Records contained in a dataset
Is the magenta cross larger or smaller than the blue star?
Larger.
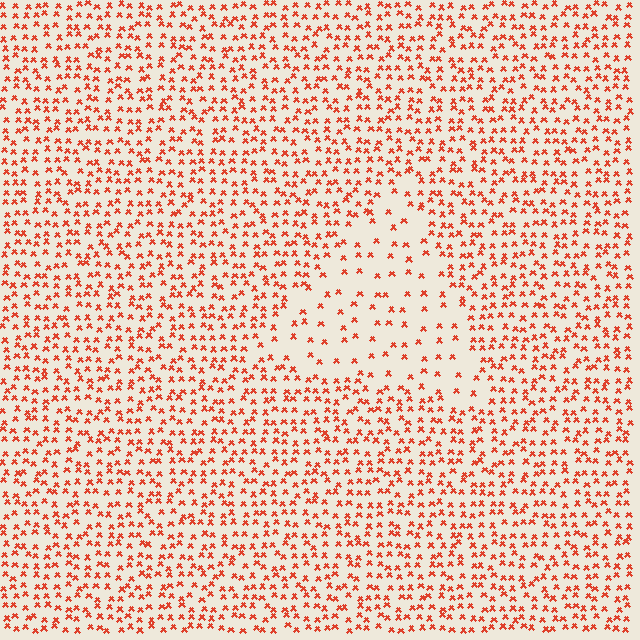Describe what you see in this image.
The image contains small red elements arranged at two different densities. A triangle-shaped region is visible where the elements are less densely packed than the surrounding area.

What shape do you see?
I see a triangle.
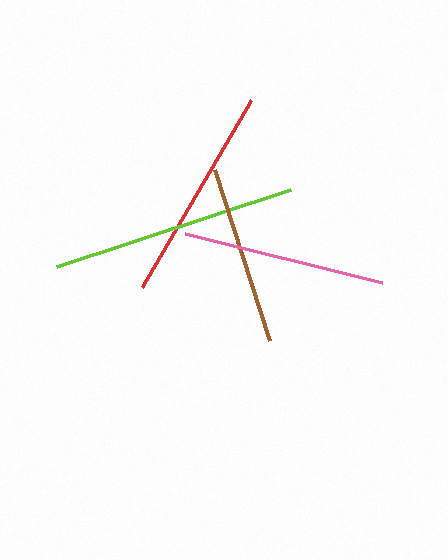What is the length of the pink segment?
The pink segment is approximately 203 pixels long.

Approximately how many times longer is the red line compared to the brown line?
The red line is approximately 1.2 times the length of the brown line.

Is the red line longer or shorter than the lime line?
The lime line is longer than the red line.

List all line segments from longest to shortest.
From longest to shortest: lime, red and pink (about equal), brown.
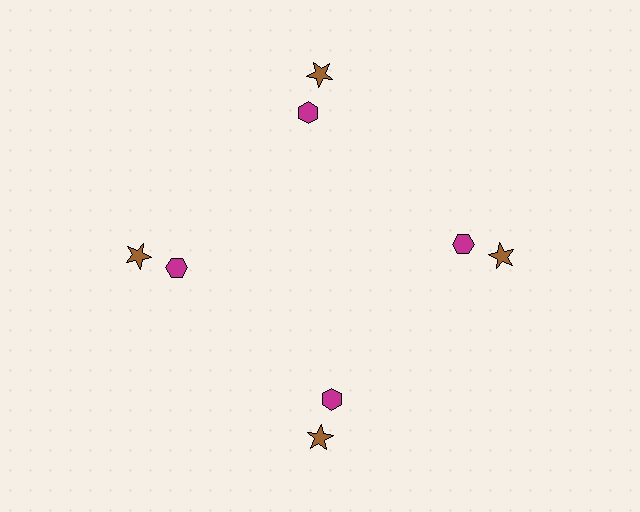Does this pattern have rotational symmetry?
Yes, this pattern has 4-fold rotational symmetry. It looks the same after rotating 90 degrees around the center.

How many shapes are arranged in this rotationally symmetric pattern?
There are 8 shapes, arranged in 4 groups of 2.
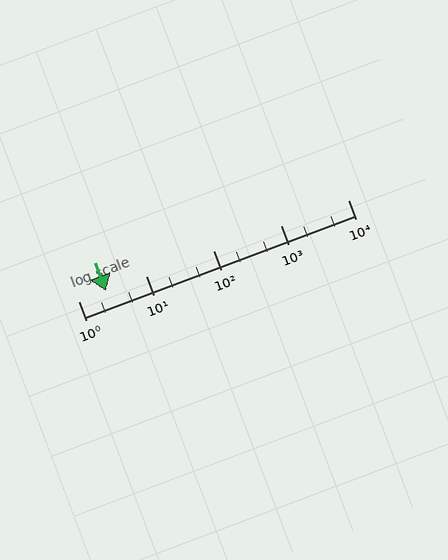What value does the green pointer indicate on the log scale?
The pointer indicates approximately 2.6.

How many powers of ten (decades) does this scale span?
The scale spans 4 decades, from 1 to 10000.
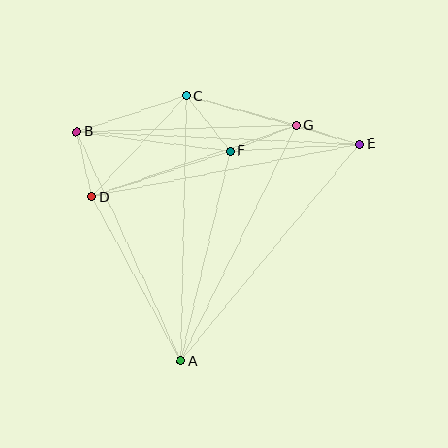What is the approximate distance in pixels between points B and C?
The distance between B and C is approximately 115 pixels.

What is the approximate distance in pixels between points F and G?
The distance between F and G is approximately 71 pixels.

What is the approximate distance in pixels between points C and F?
The distance between C and F is approximately 70 pixels.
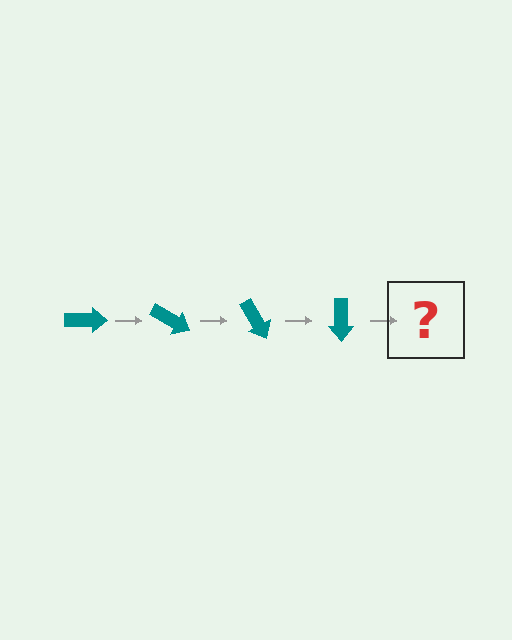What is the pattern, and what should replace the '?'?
The pattern is that the arrow rotates 30 degrees clockwise each step. The '?' should be a teal arrow rotated 120 degrees clockwise.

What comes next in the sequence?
The next element should be a teal arrow rotated 120 degrees clockwise.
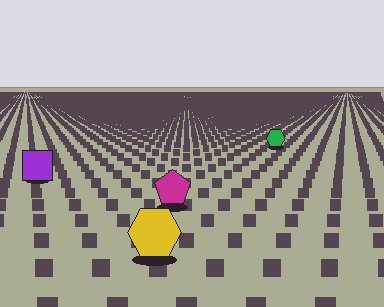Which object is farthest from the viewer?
The green hexagon is farthest from the viewer. It appears smaller and the ground texture around it is denser.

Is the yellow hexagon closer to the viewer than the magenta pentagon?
Yes. The yellow hexagon is closer — you can tell from the texture gradient: the ground texture is coarser near it.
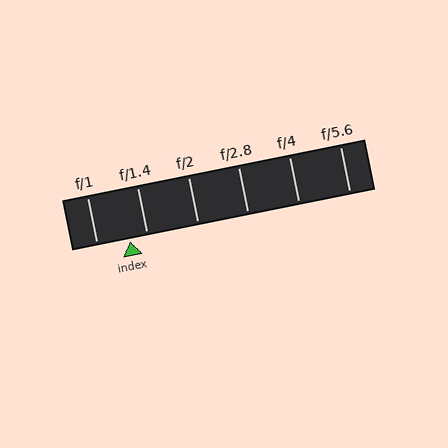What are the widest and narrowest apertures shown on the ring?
The widest aperture shown is f/1 and the narrowest is f/5.6.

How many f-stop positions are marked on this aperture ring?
There are 6 f-stop positions marked.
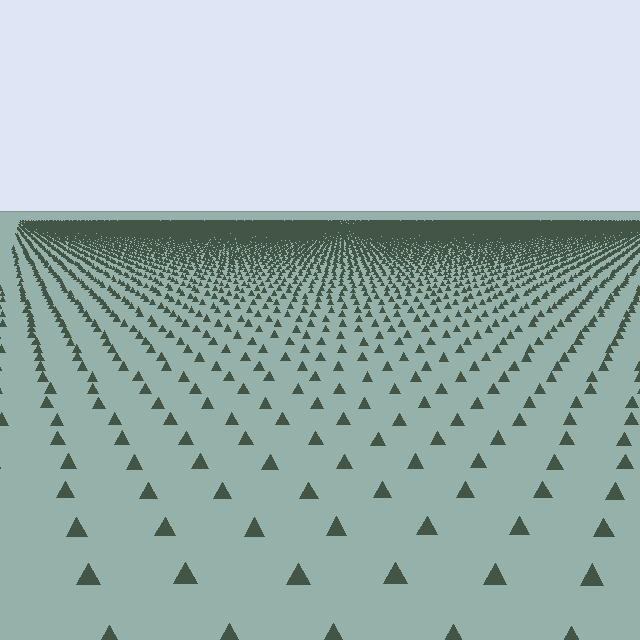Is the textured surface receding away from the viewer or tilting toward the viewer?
The surface is receding away from the viewer. Texture elements get smaller and denser toward the top.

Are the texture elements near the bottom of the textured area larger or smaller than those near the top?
Larger. Near the bottom, elements are closer to the viewer and appear at a bigger on-screen size.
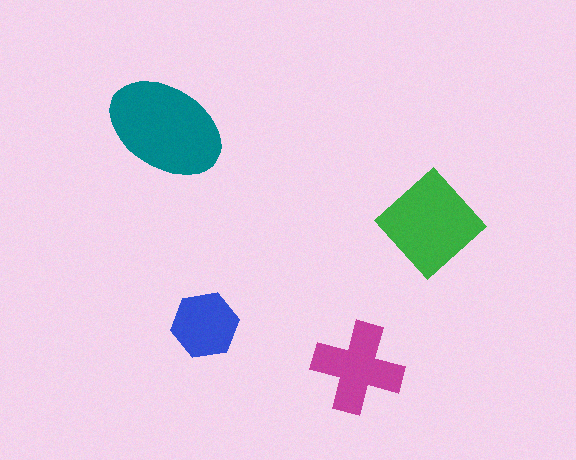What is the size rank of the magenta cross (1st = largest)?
3rd.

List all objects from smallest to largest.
The blue hexagon, the magenta cross, the green diamond, the teal ellipse.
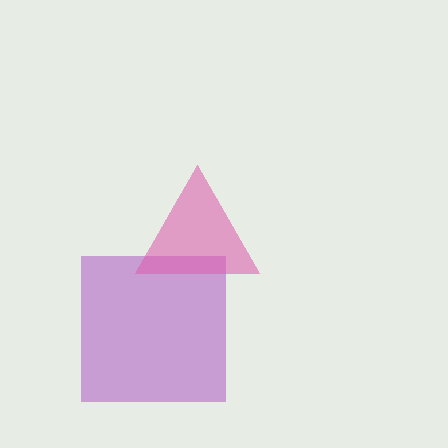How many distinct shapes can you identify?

What is needed:
From the entries above, output every line exactly and omit any image.

Answer to the problem:
Is the magenta cross larger or smaller than the blue star?
Larger.
Describe what you see in this image.
The image contains small red elements arranged at two different densities. A triangle-shaped region is visible where the elements are less densely packed than the surrounding area.

What shape do you see?
I see a triangle.
What is the length of the pink segment?
The pink segment is approximately 203 pixels long.

Approximately how many times longer is the red line compared to the brown line?
The red line is approximately 1.2 times the length of the brown line.

Is the red line longer or shorter than the lime line?
The lime line is longer than the red line.

List all line segments from longest to shortest.
From longest to shortest: lime, red and pink (about equal), brown.
Does this pattern have rotational symmetry?
Yes, this pattern has 4-fold rotational symmetry. It looks the same after rotating 90 degrees around the center.

How many shapes are arranged in this rotationally symmetric pattern?
There are 8 shapes, arranged in 4 groups of 2.
What value does the green pointer indicate on the log scale?
The pointer indicates approximately 2.6.

How many powers of ten (decades) does this scale span?
The scale spans 4 decades, from 1 to 10000.
What is the approximate distance in pixels between points B and C?
The distance between B and C is approximately 115 pixels.

What is the approximate distance in pixels between points F and G?
The distance between F and G is approximately 71 pixels.

What is the approximate distance in pixels between points C and F?
The distance between C and F is approximately 70 pixels.
What is the pattern, and what should replace the '?'?
The pattern is that the arrow rotates 30 degrees clockwise each step. The '?' should be a teal arrow rotated 120 degrees clockwise.

What comes next in the sequence?
The next element should be a teal arrow rotated 120 degrees clockwise.
Which object is farthest from the viewer?
The green hexagon is farthest from the viewer. It appears smaller and the ground texture around it is denser.

Is the yellow hexagon closer to the viewer than the magenta pentagon?
Yes. The yellow hexagon is closer — you can tell from the texture gradient: the ground texture is coarser near it.
What are the widest and narrowest apertures shown on the ring?
The widest aperture shown is f/1 and the narrowest is f/5.6.

How many f-stop positions are marked on this aperture ring?
There are 6 f-stop positions marked.
Is the textured surface receding away from the viewer or tilting toward the viewer?
The surface is receding away from the viewer. Texture elements get smaller and denser toward the top.

Are the texture elements near the bottom of the textured area larger or smaller than those near the top?
Larger. Near the bottom, elements are closer to the viewer and appear at a bigger on-screen size.
What is the size rank of the magenta cross (1st = largest)?
3rd.

List all objects from smallest to largest.
The blue hexagon, the magenta cross, the green diamond, the teal ellipse.
How many distinct shapes can you identify?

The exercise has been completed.